>> start Entries supplied

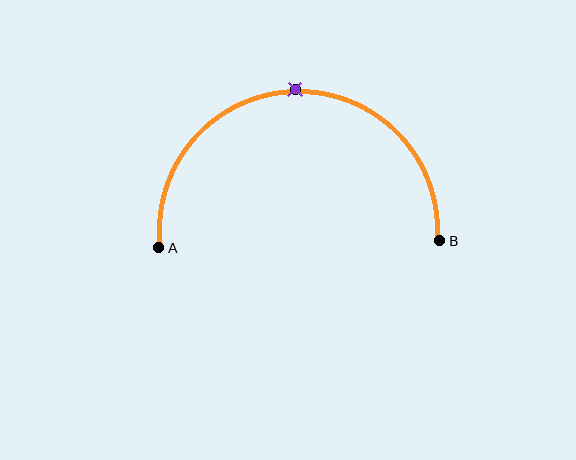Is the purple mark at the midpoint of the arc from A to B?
Yes. The purple mark lies on the arc at equal arc-length from both A and B — it is the arc midpoint.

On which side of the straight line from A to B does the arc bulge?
The arc bulges above the straight line connecting A and B.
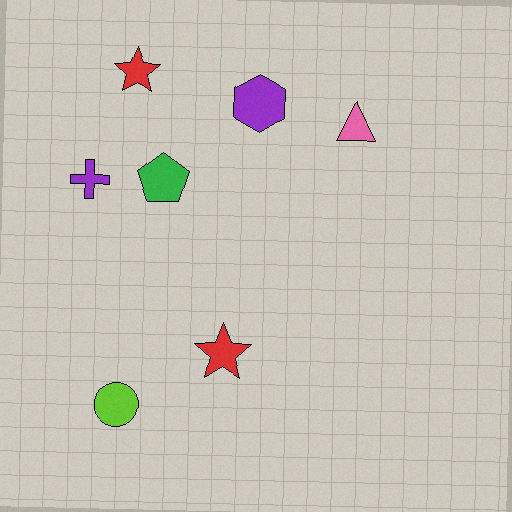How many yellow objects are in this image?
There are no yellow objects.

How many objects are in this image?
There are 7 objects.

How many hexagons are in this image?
There is 1 hexagon.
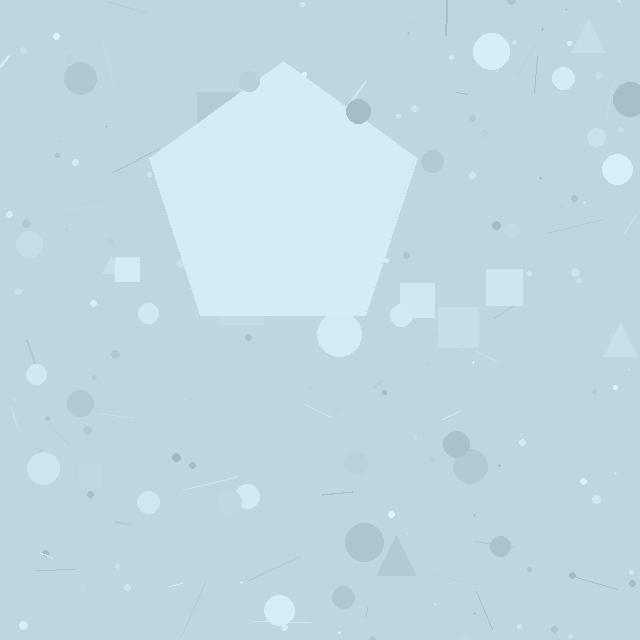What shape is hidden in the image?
A pentagon is hidden in the image.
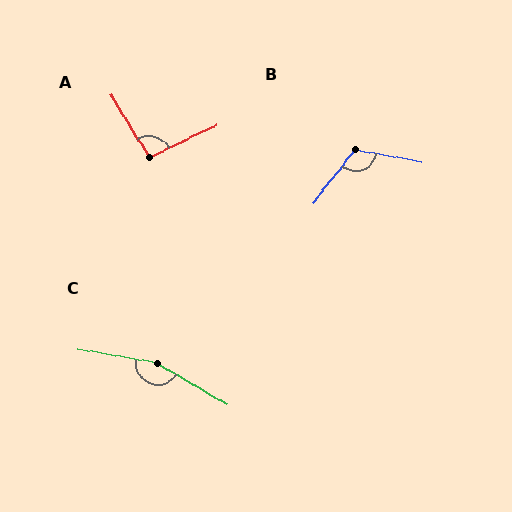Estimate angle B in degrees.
Approximately 118 degrees.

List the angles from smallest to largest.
A (97°), B (118°), C (159°).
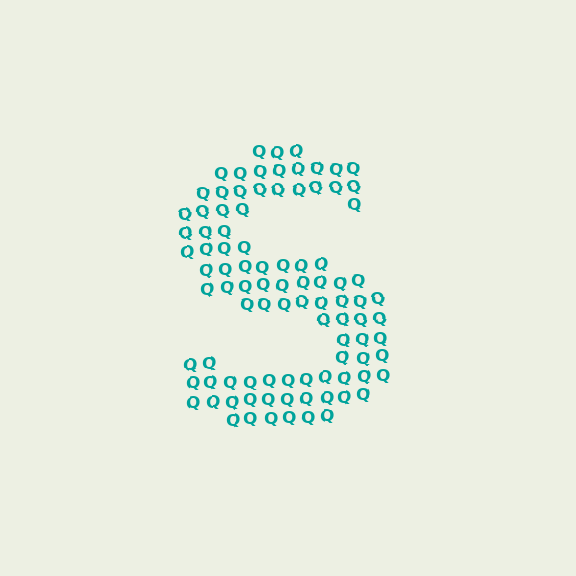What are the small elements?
The small elements are letter Q's.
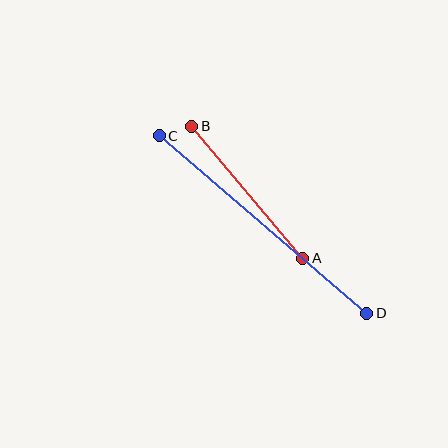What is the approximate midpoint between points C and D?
The midpoint is at approximately (263, 224) pixels.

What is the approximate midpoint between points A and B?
The midpoint is at approximately (247, 192) pixels.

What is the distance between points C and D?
The distance is approximately 273 pixels.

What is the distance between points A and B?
The distance is approximately 173 pixels.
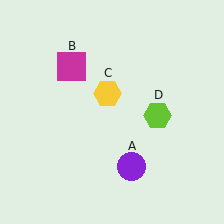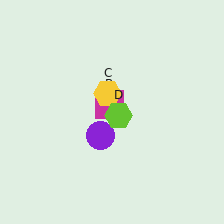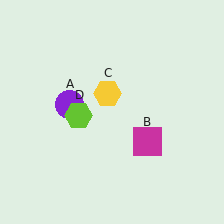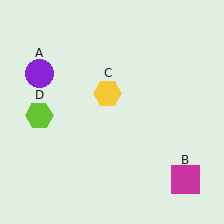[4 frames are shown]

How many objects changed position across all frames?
3 objects changed position: purple circle (object A), magenta square (object B), lime hexagon (object D).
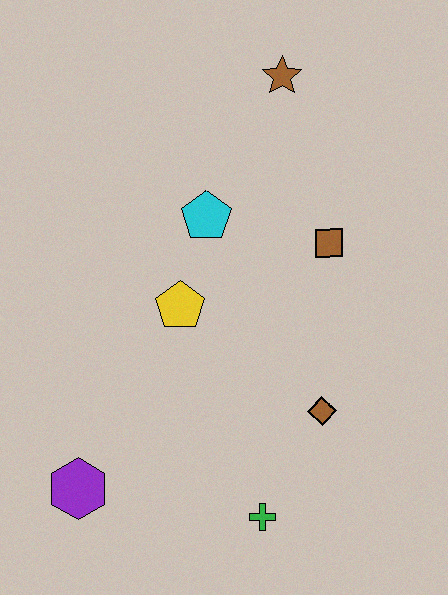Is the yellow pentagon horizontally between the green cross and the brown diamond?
No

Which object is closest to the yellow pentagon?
The cyan pentagon is closest to the yellow pentagon.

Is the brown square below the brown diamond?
No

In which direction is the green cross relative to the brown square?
The green cross is below the brown square.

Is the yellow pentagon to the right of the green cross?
No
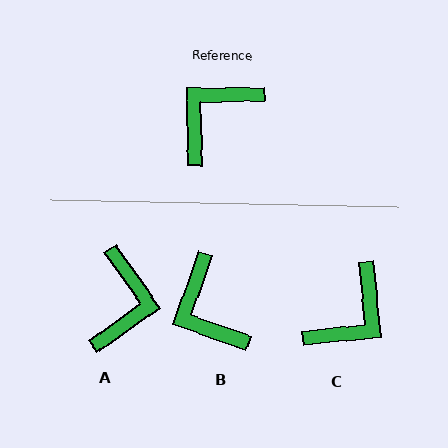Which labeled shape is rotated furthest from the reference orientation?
C, about 176 degrees away.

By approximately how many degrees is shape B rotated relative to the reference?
Approximately 69 degrees counter-clockwise.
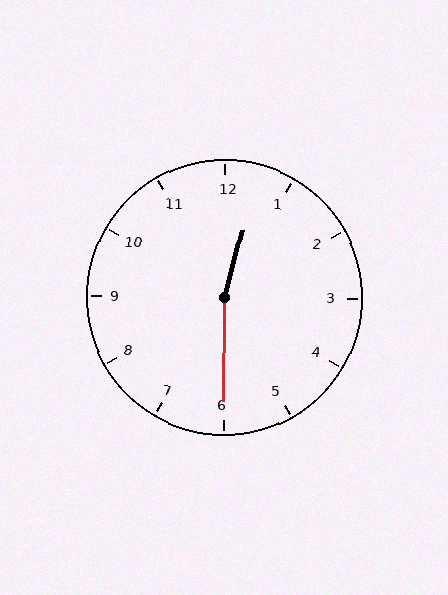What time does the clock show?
12:30.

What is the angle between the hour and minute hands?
Approximately 165 degrees.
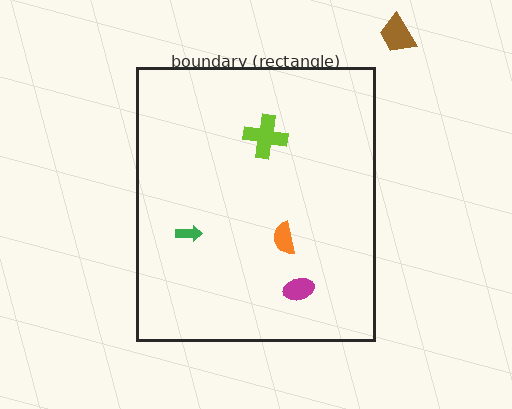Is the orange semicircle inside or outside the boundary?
Inside.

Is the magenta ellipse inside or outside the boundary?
Inside.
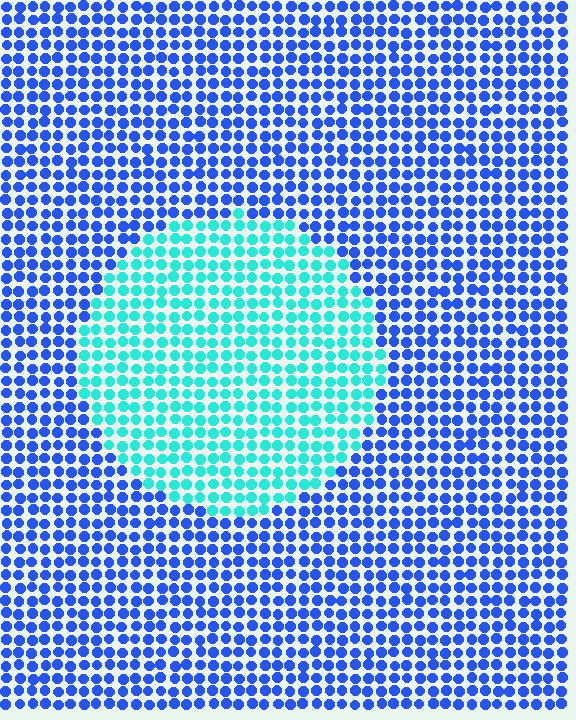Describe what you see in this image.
The image is filled with small blue elements in a uniform arrangement. A circle-shaped region is visible where the elements are tinted to a slightly different hue, forming a subtle color boundary.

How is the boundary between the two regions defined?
The boundary is defined purely by a slight shift in hue (about 52 degrees). Spacing, size, and orientation are identical on both sides.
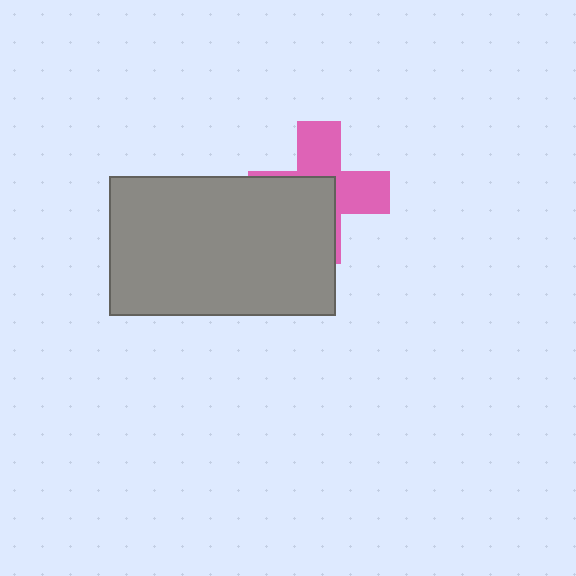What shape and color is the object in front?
The object in front is a gray rectangle.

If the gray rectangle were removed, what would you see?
You would see the complete pink cross.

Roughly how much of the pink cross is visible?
About half of it is visible (roughly 49%).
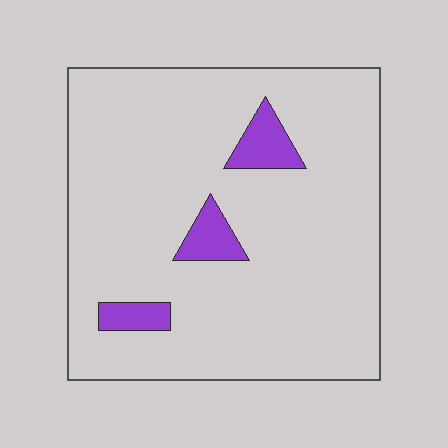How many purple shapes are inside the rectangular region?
3.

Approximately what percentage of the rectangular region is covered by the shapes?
Approximately 10%.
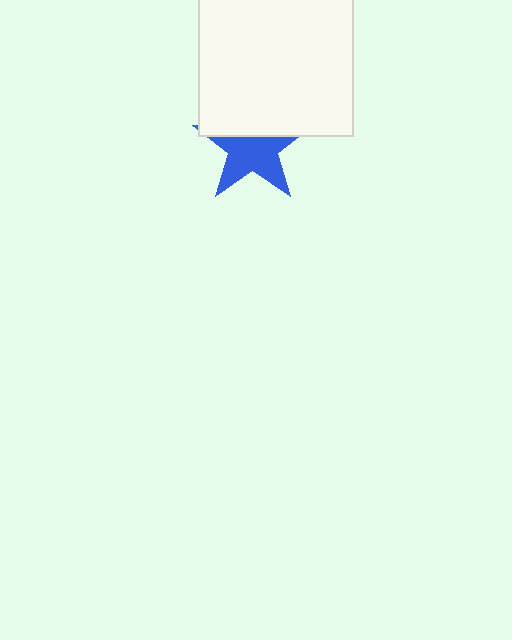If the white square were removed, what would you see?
You would see the complete blue star.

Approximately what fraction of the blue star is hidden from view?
Roughly 41% of the blue star is hidden behind the white square.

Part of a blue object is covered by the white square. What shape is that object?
It is a star.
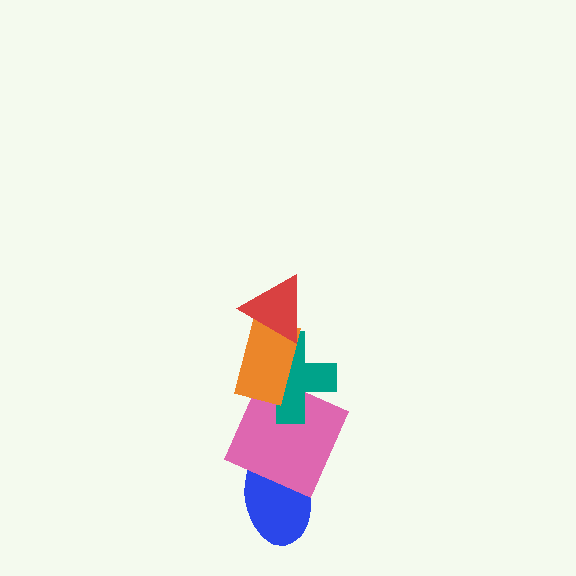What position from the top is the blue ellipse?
The blue ellipse is 5th from the top.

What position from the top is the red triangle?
The red triangle is 1st from the top.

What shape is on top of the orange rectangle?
The red triangle is on top of the orange rectangle.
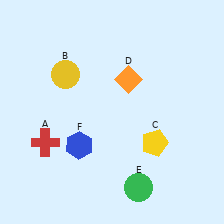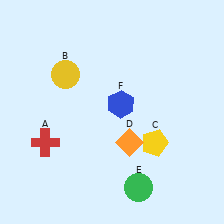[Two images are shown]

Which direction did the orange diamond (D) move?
The orange diamond (D) moved down.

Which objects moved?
The objects that moved are: the orange diamond (D), the blue hexagon (F).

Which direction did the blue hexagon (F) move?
The blue hexagon (F) moved up and to the right.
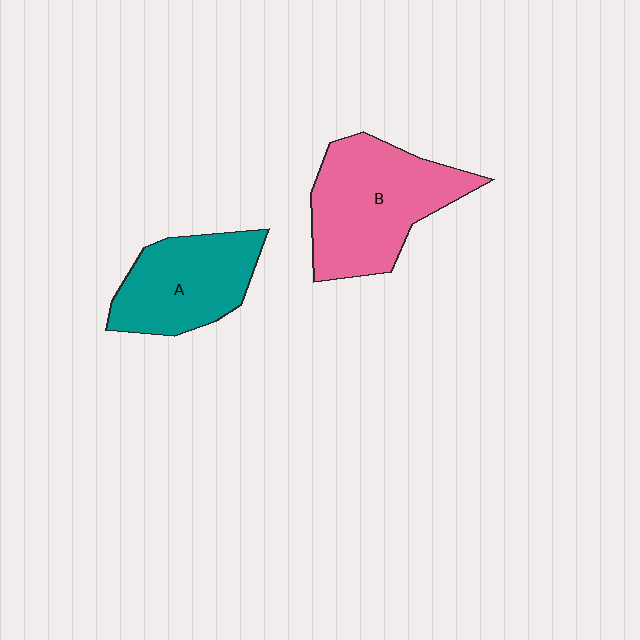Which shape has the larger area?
Shape B (pink).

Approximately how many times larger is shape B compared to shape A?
Approximately 1.3 times.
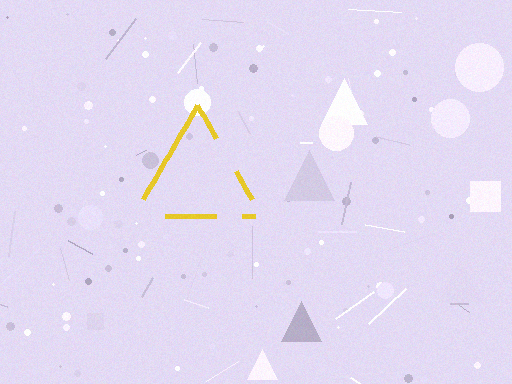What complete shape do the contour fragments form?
The contour fragments form a triangle.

>> end Entries supplied

[Instructions for the task] Take the line that contains "Which direction did the orange" and all lines after it to the end of the material above, and copy them verbatim without any images.

[Result for this exercise]
Which direction did the orange diamond (D) move?
The orange diamond (D) moved down.

Which objects moved?
The objects that moved are: the orange diamond (D), the blue hexagon (F).

Which direction did the blue hexagon (F) move?
The blue hexagon (F) moved up and to the right.
Which shape has the larger area?
Shape B (pink).

Approximately how many times larger is shape B compared to shape A?
Approximately 1.3 times.
What complete shape do the contour fragments form?
The contour fragments form a triangle.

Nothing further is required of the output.